● Work to do
Transcribe the entries exactly; images are not part of the copy.

● Dataset records
◇ ◇ ◇ ◇ ◇ ◇ ◇

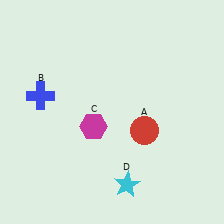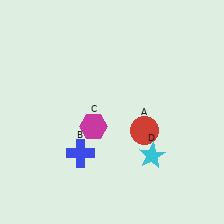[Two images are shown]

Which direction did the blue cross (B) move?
The blue cross (B) moved down and to the right.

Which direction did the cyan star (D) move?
The cyan star (D) moved up and to the right.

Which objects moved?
The objects that moved are: the blue cross (B), the cyan star (D).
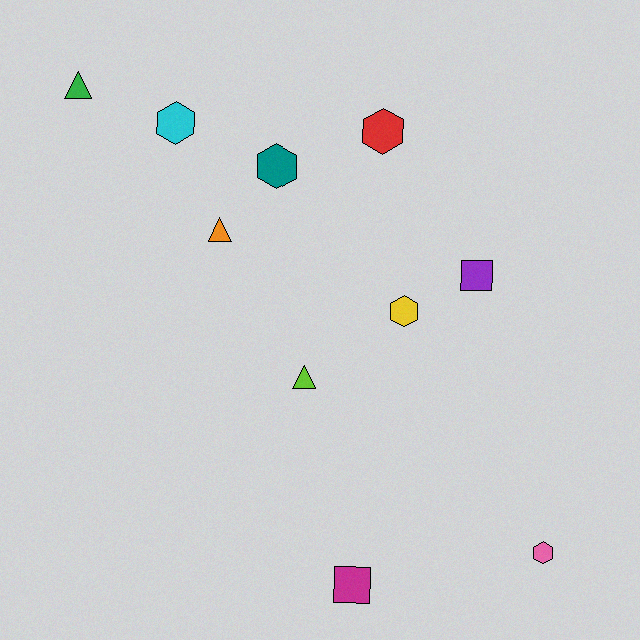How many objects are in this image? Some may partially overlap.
There are 10 objects.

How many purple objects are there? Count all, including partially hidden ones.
There is 1 purple object.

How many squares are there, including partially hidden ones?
There are 2 squares.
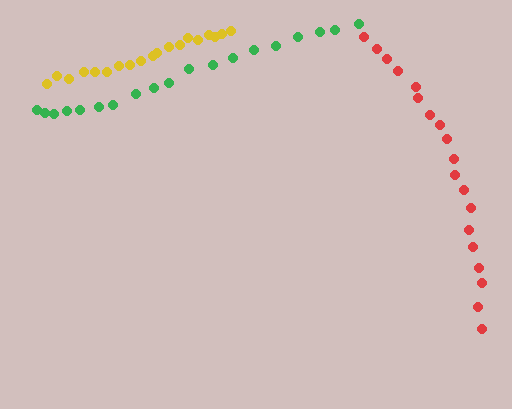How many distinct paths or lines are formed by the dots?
There are 3 distinct paths.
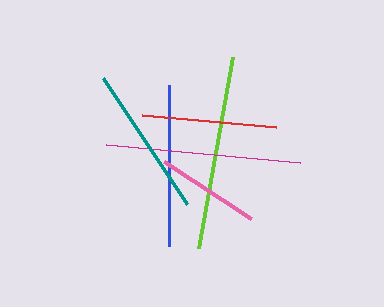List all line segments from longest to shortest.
From longest to shortest: magenta and lime (about equal), blue and teal (about equal), red, pink.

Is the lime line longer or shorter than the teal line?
The lime line is longer than the teal line.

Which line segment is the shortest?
The pink line is the shortest at approximately 104 pixels.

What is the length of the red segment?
The red segment is approximately 135 pixels long.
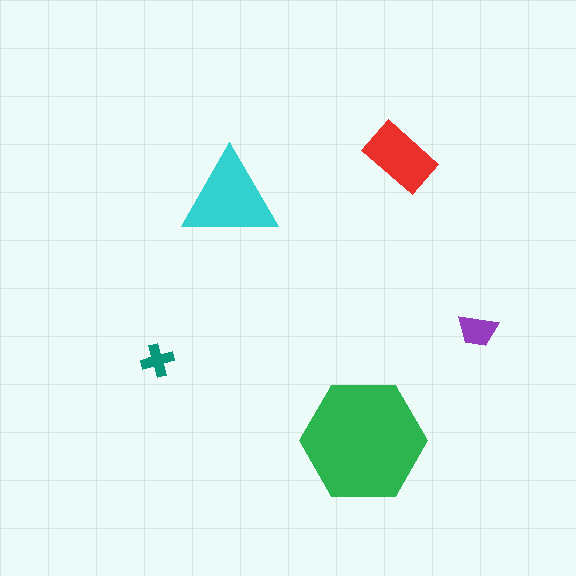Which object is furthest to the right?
The purple trapezoid is rightmost.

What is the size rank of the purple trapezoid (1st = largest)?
4th.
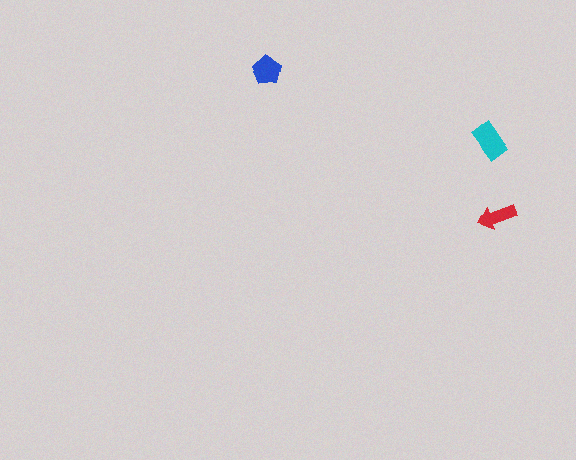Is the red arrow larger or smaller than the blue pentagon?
Smaller.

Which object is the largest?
The cyan rectangle.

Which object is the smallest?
The red arrow.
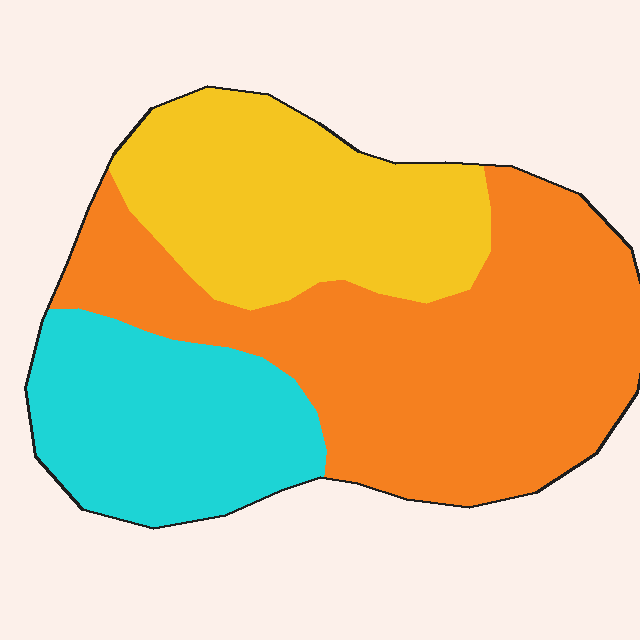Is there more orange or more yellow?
Orange.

◇ ◇ ◇ ◇ ◇ ◇ ◇

● Full answer
[Two images are shown]

Which direction did the blue cross (B) move?
The blue cross (B) moved down and to the right.

Which direction did the cyan star (D) move?
The cyan star (D) moved up and to the right.

Which objects moved?
The objects that moved are: the blue cross (B), the cyan star (D).
How many objects are in this image? Some may partially overlap.
There are 10 objects.

How many purple objects are there? Count all, including partially hidden ones.
There is 1 purple object.

How many squares are there, including partially hidden ones?
There are 2 squares.
How many distinct paths or lines are formed by the dots?
There are 3 distinct paths.
List all line segments from longest to shortest.
From longest to shortest: magenta and lime (about equal), blue and teal (about equal), red, pink.

Is the lime line longer or shorter than the teal line?
The lime line is longer than the teal line.

Which line segment is the shortest?
The pink line is the shortest at approximately 104 pixels.

What is the length of the red segment?
The red segment is approximately 135 pixels long.
Which object is furthest to the right?
The purple trapezoid is rightmost.

What is the size rank of the purple trapezoid (1st = largest)?
4th.
Is the red arrow larger or smaller than the blue pentagon?
Smaller.

Which object is the largest?
The cyan rectangle.

Which object is the smallest?
The red arrow.
Is there more orange or more yellow?
Orange.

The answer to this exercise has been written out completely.